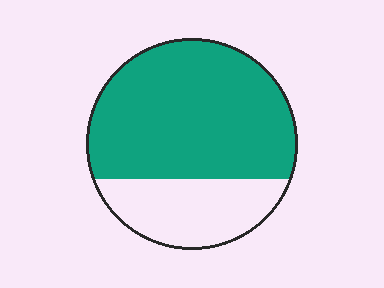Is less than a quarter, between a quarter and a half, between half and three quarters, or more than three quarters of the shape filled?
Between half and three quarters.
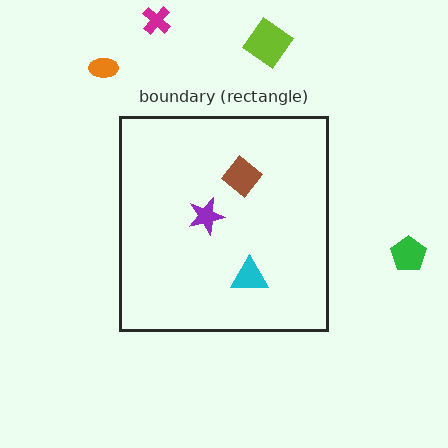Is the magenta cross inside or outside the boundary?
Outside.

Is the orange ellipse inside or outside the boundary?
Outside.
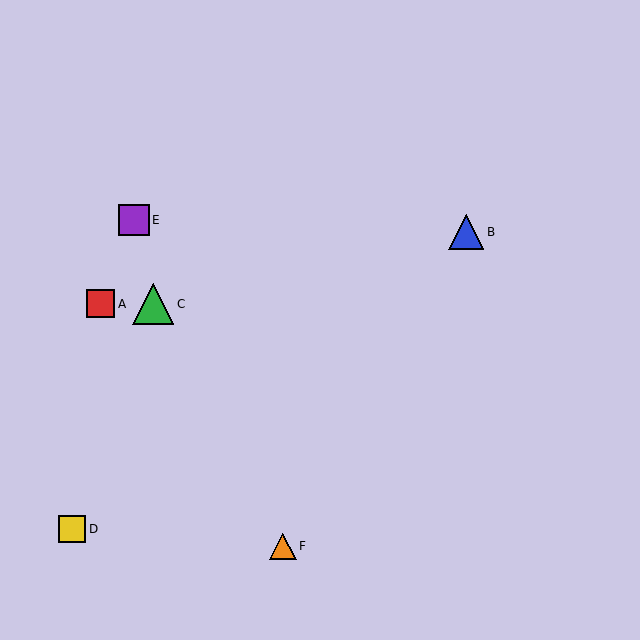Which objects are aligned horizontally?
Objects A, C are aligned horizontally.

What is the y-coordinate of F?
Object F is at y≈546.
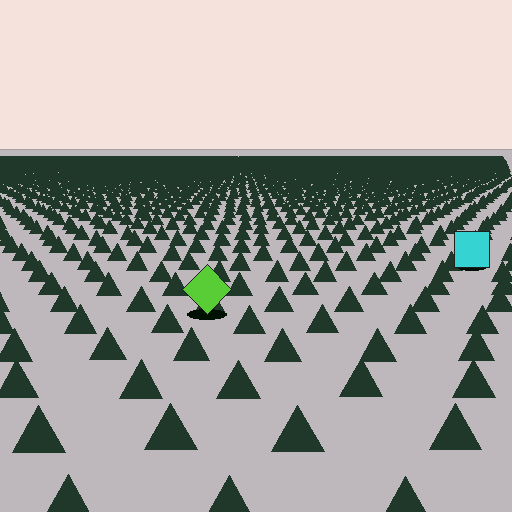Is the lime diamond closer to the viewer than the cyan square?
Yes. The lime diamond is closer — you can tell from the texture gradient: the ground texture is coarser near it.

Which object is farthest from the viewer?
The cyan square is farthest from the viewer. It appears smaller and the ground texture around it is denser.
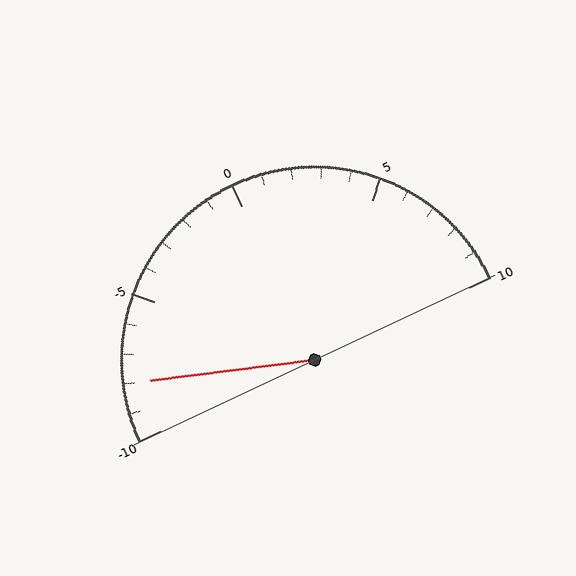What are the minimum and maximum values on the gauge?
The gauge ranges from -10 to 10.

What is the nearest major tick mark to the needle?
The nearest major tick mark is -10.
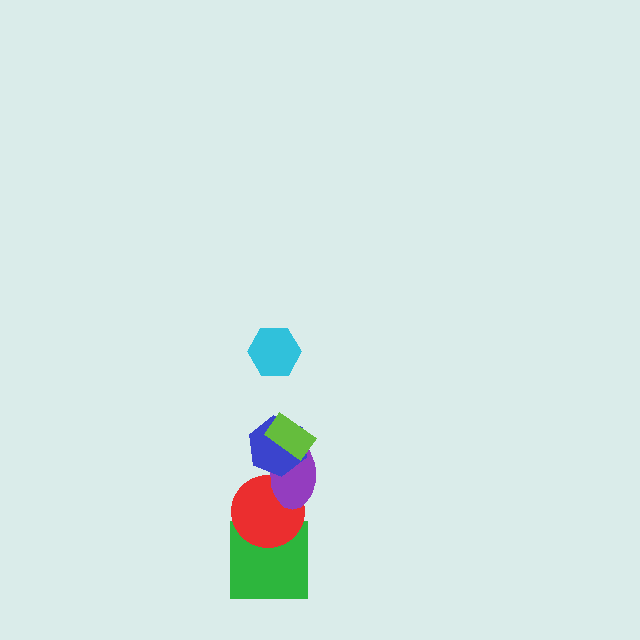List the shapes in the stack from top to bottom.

· · · ·

PROBLEM TO WORK ON:
Copy the entries above faithfully and omit every image.

SOLUTION TO THIS PROBLEM:
Is less than a quarter, between a quarter and a half, between half and three quarters, or more than three quarters of the shape filled?
Between half and three quarters.
Is the magenta cross inside or outside the boundary?
Outside.

Is the orange ellipse inside or outside the boundary?
Outside.
Which objects are aligned horizontally?
Objects A, C are aligned horizontally.

What is the y-coordinate of F?
Object F is at y≈546.
Is the lime diamond closer to the viewer than the cyan square?
Yes. The lime diamond is closer — you can tell from the texture gradient: the ground texture is coarser near it.

Which object is farthest from the viewer?
The cyan square is farthest from the viewer. It appears smaller and the ground texture around it is denser.
What are the minimum and maximum values on the gauge?
The gauge ranges from -10 to 10.

What is the nearest major tick mark to the needle?
The nearest major tick mark is -10.
List the shapes in the stack from top to bottom.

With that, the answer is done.